[Directions]:
Copy out all the lines exactly. Omit pictures.

(Geometric shape question records)
☆ ☆ ☆ ☆ ☆ ☆ ☆

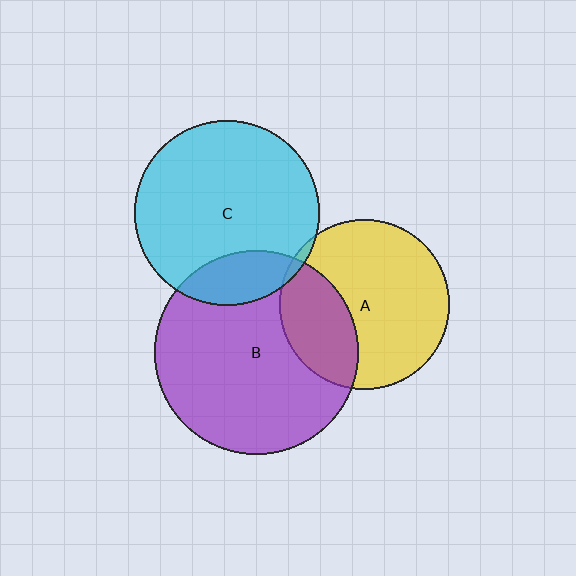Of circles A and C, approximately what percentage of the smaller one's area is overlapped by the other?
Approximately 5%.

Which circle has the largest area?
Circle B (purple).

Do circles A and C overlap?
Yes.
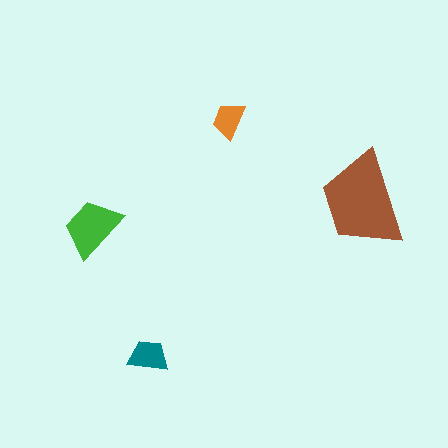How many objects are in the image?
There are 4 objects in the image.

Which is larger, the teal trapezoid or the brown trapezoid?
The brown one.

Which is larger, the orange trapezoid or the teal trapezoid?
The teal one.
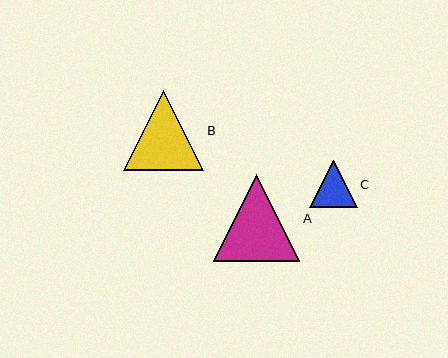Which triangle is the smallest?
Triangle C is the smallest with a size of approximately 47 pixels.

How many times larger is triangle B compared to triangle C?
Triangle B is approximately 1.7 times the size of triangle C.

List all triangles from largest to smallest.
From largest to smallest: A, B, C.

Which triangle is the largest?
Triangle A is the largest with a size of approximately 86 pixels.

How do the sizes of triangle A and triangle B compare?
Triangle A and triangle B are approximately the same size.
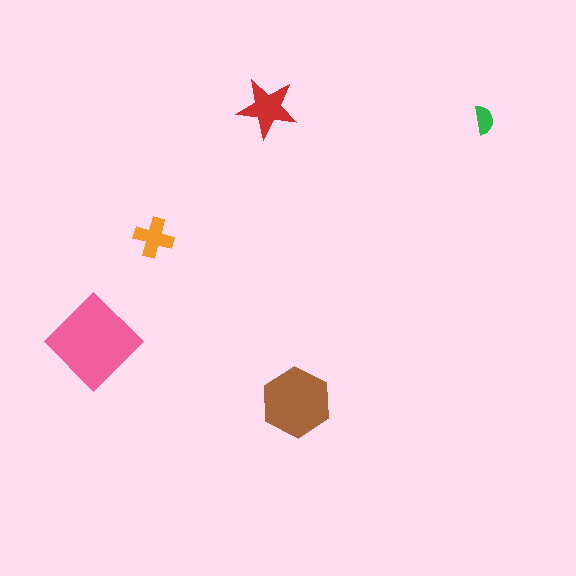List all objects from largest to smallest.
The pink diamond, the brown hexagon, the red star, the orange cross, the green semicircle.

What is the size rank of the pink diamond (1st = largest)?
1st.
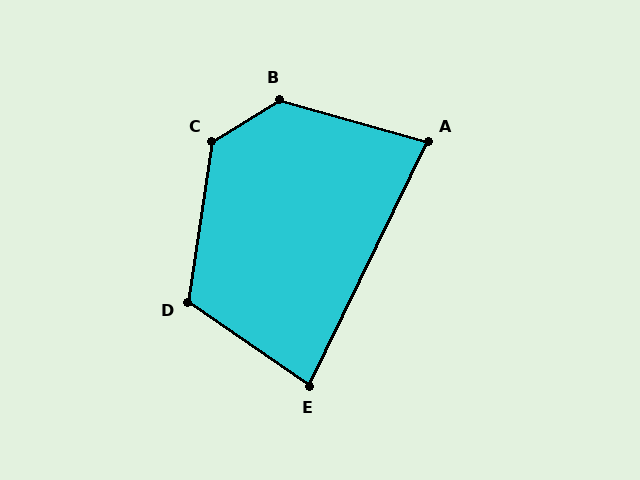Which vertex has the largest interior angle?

☆ ☆ ☆ ☆ ☆ ☆ ☆

[Exercise output]:
Of circles A and C, approximately what percentage of the smaller one's area is overlapped by the other?
Approximately 5%.

Which circle has the largest area?
Circle B (purple).

Do circles A and C overlap?
Yes.
How many objects are in the image?
There are 4 objects in the image.

Which is larger, the teal trapezoid or the brown trapezoid?
The brown one.

Which is larger, the orange trapezoid or the teal trapezoid?
The teal one.
Which triangle is the smallest?
Triangle C is the smallest with a size of approximately 47 pixels.

How many times larger is triangle B compared to triangle C?
Triangle B is approximately 1.7 times the size of triangle C.

List all triangles from largest to smallest.
From largest to smallest: A, B, C.

Which triangle is the largest?
Triangle A is the largest with a size of approximately 86 pixels.

How do the sizes of triangle A and triangle B compare?
Triangle A and triangle B are approximately the same size.
List all objects from largest to smallest.
The pink diamond, the brown hexagon, the red star, the orange cross, the green semicircle.

What is the size rank of the pink diamond (1st = largest)?
1st.
Which vertex has the largest interior angle?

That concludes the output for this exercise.